Without the pictures, return each record as it appears.

begin Listing

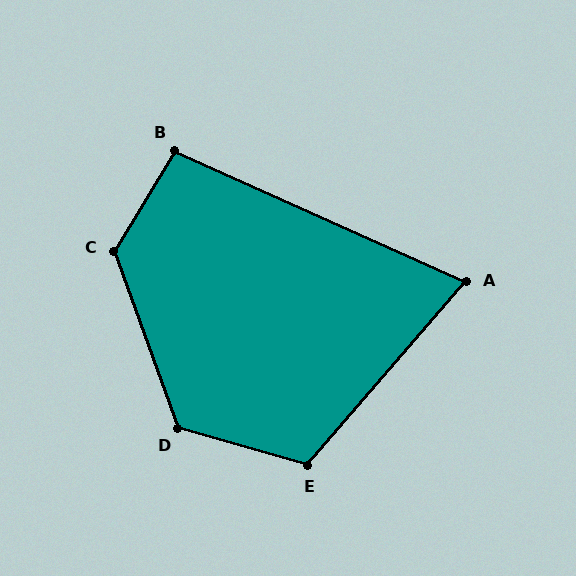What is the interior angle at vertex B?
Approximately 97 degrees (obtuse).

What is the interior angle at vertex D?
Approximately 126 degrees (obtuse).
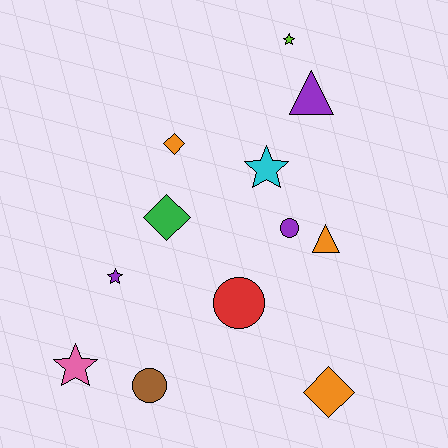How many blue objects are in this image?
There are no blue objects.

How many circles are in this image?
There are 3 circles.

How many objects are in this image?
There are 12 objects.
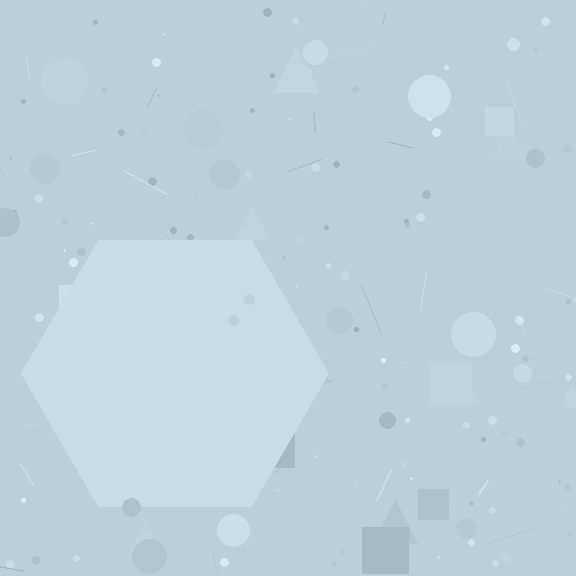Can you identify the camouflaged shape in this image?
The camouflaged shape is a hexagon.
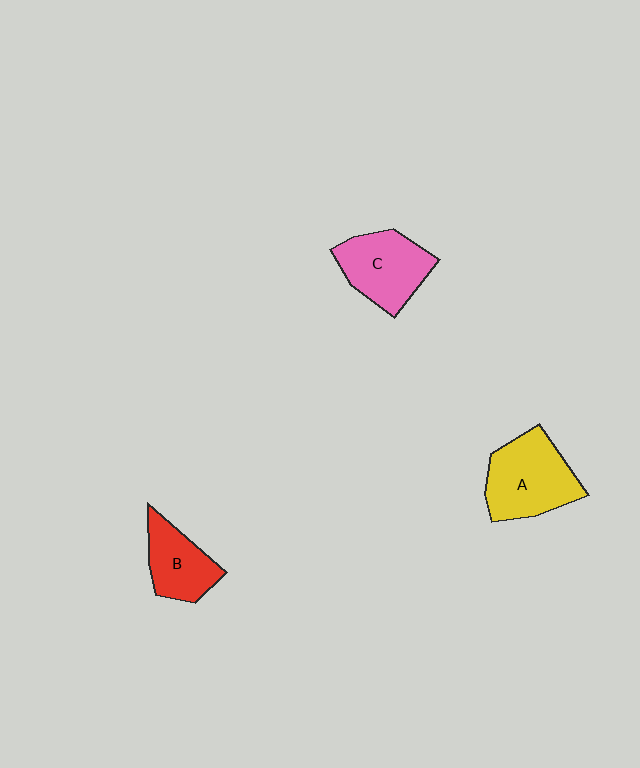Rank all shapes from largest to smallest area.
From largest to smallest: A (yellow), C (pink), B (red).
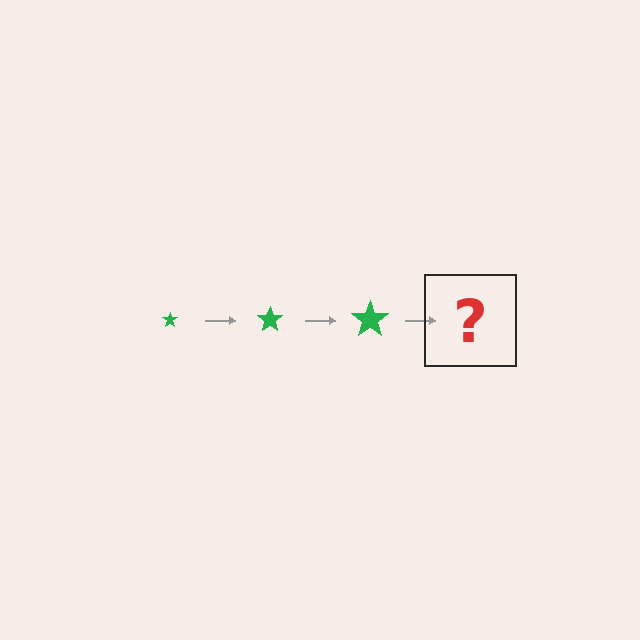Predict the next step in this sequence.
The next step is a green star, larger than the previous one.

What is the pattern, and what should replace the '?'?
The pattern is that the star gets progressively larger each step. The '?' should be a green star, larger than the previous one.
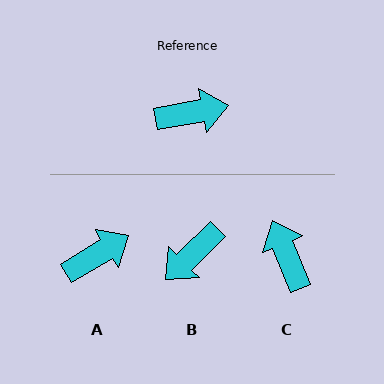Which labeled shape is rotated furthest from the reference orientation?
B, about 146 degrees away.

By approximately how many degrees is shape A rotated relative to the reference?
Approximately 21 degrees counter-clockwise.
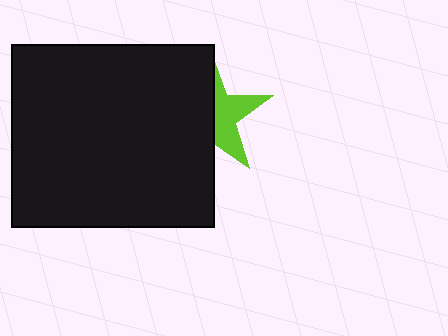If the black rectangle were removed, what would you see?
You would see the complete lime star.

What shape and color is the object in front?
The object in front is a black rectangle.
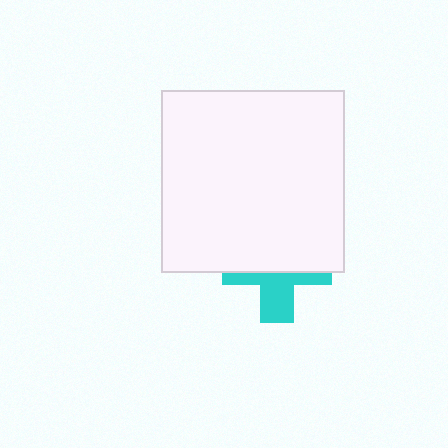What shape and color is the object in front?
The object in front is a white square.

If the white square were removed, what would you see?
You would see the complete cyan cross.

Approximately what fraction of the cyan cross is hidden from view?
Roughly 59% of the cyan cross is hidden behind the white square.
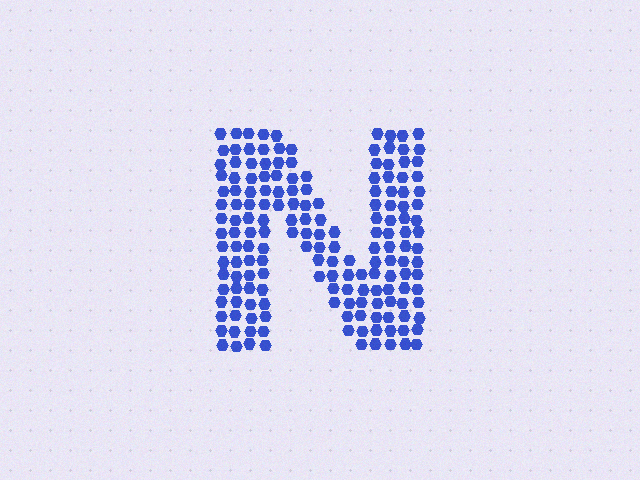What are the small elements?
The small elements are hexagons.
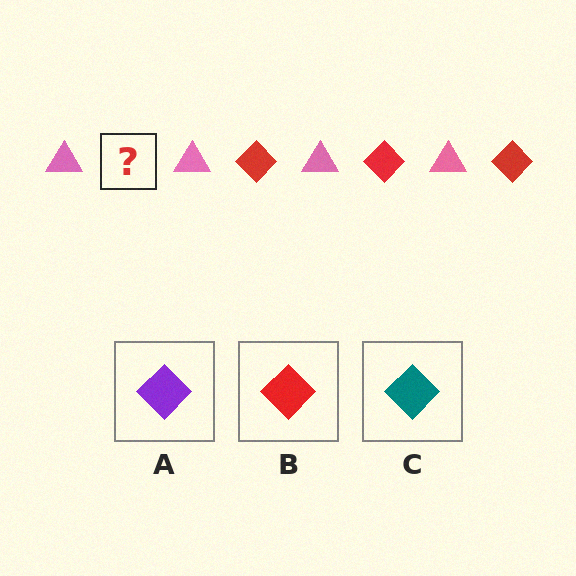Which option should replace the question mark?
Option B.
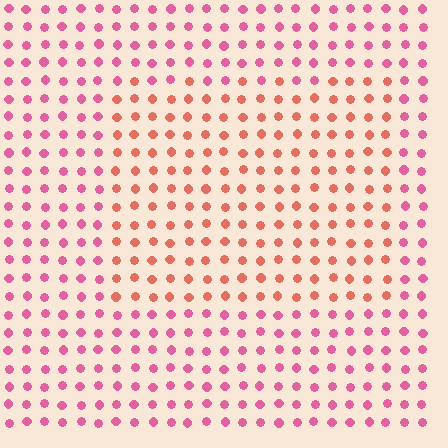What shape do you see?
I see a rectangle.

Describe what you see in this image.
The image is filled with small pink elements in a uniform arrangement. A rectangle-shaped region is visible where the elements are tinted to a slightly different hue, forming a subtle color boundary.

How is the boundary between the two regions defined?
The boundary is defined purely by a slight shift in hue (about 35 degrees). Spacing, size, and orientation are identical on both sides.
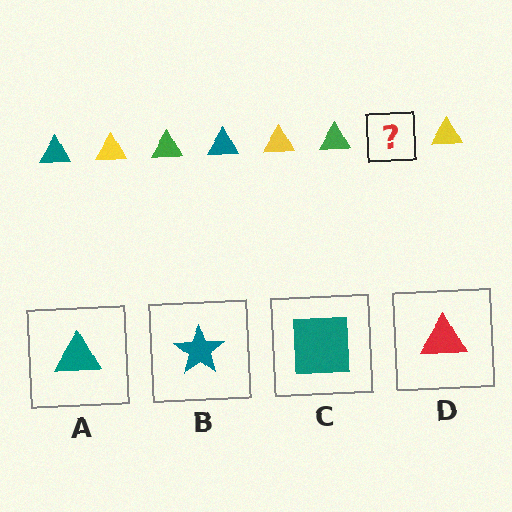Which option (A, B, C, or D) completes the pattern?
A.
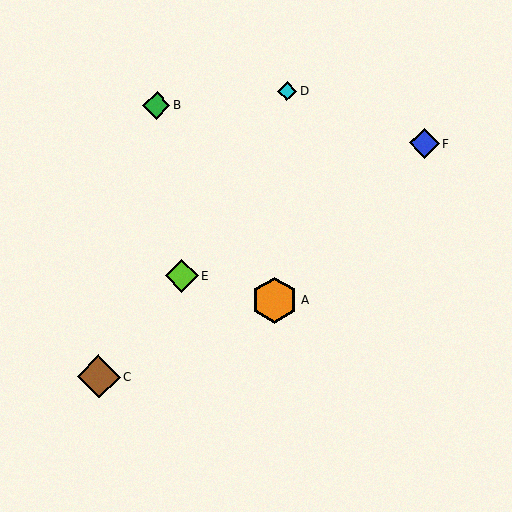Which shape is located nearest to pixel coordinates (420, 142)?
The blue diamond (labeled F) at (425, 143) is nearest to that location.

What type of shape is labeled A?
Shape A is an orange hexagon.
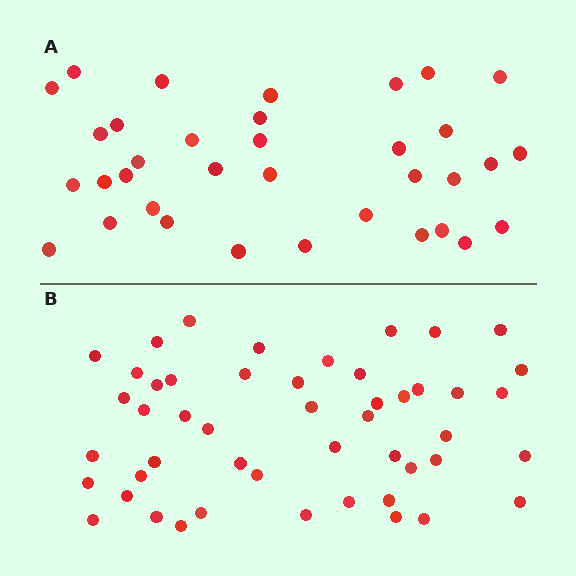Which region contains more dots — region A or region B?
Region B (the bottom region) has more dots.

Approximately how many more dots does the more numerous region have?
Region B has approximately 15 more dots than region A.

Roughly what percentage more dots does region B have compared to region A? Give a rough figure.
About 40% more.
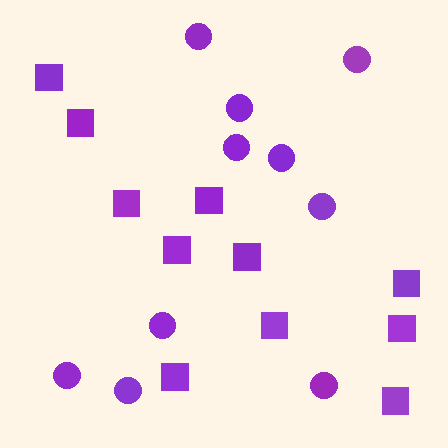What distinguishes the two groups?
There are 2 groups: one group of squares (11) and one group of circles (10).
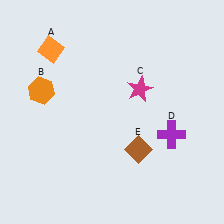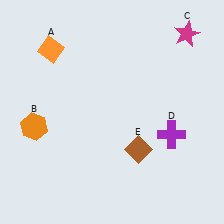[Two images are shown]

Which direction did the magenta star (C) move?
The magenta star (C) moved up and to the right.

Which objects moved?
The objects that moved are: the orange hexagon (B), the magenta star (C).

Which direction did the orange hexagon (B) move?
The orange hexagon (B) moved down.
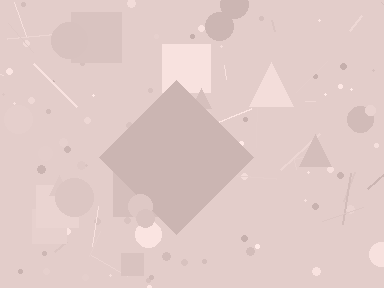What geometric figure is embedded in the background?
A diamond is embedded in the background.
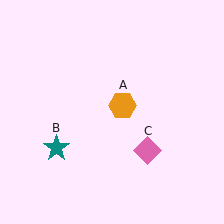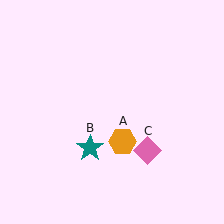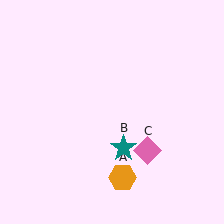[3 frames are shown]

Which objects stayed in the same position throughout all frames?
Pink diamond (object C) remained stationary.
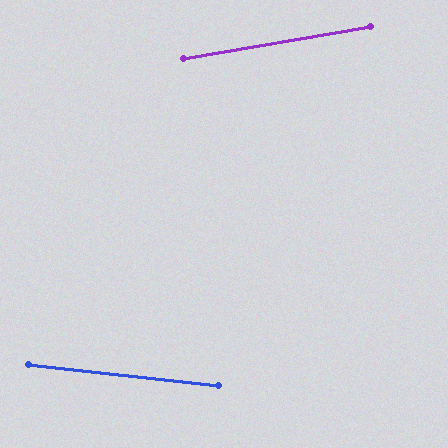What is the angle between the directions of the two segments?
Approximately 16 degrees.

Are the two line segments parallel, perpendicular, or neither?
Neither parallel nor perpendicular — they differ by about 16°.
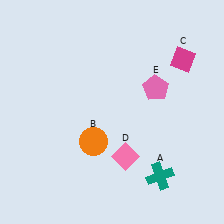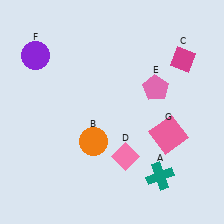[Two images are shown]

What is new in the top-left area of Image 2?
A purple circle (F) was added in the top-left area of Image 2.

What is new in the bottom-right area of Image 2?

end Listing

Task result
What is the interior angle at vertex B?
Approximately 97 degrees (obtuse).

What is the interior angle at vertex D?
Approximately 126 degrees (obtuse).
How many blue objects are in this image?
There are no blue objects.

How many circles are in this image?
There are 3 circles.

How many objects are in this image?
There are 12 objects.
Can you identify the camouflaged shape in this image?
The camouflaged shape is a hexagon.
Rank all shapes from largest to smallest area.
From largest to smallest: A (yellow), C (pink), B (red).
Predict the next step in this sequence.
The next step is a green star, larger than the previous one.

What is the pattern, and what should replace the '?'?
The pattern is that the star gets progressively larger each step. The '?' should be a green star, larger than the previous one.
Which labeled shape is rotated furthest from the reference orientation?
B, about 146 degrees away.

By approximately how many degrees is shape A rotated relative to the reference?
Approximately 21 degrees counter-clockwise.
If the black rectangle were removed, what would you see?
You would see the complete lime star.

What shape and color is the object in front?
The object in front is a black rectangle.
What shape and color is the object in front?
The object in front is a white square.

If the white square were removed, what would you see?
You would see the complete cyan cross.

Approximately what fraction of the cyan cross is hidden from view?
Roughly 59% of the cyan cross is hidden behind the white square.
What are the small elements?
The small elements are hexagons.
Which option should replace the question mark?
Option B.
What shape do you see?
I see a rectangle.

Describe what you see in this image.
The image is filled with small pink elements in a uniform arrangement. A rectangle-shaped region is visible where the elements are tinted to a slightly different hue, forming a subtle color boundary.

How is the boundary between the two regions defined?
The boundary is defined purely by a slight shift in hue (about 35 degrees). Spacing, size, and orientation are identical on both sides.
Which option (A, B, C, or D) completes the pattern?
A.
Which shape is located nearest to pixel coordinates (420, 142)?
The blue diamond (labeled F) at (425, 143) is nearest to that location.

What type of shape is labeled A?
Shape A is an orange hexagon.
Which region contains more dots — region A or region B?
Region B (the bottom region) has more dots.

Approximately how many more dots does the more numerous region have?
Region B has approximately 15 more dots than region A.

Roughly what percentage more dots does region B have compared to region A? Give a rough figure.
About 40% more.
What distinguishes the two groups?
There are 2 groups: one group of squares (11) and one group of circles (10).
[Two images are shown]

Which direction did the magenta star (C) move?
The magenta star (C) moved up and to the right.

Which objects moved?
The objects that moved are: the orange hexagon (B), the magenta star (C).

Which direction did the orange hexagon (B) move?
The orange hexagon (B) moved down.
What geometric figure is embedded in the background?
A diamond is embedded in the background.
[3 frames are shown]

Which objects stayed in the same position throughout all frames?
Pink diamond (object C) remained stationary.
What is the angle between the directions of the two segments?
Approximately 16 degrees.

Are the two line segments parallel, perpendicular, or neither?
Neither parallel nor perpendicular — they differ by about 16°.
[Two images are shown]

What is new in the top-left area of Image 2?
A purple circle (F) was added in the top-left area of Image 2.

What is new in the bottom-right area of Image 2?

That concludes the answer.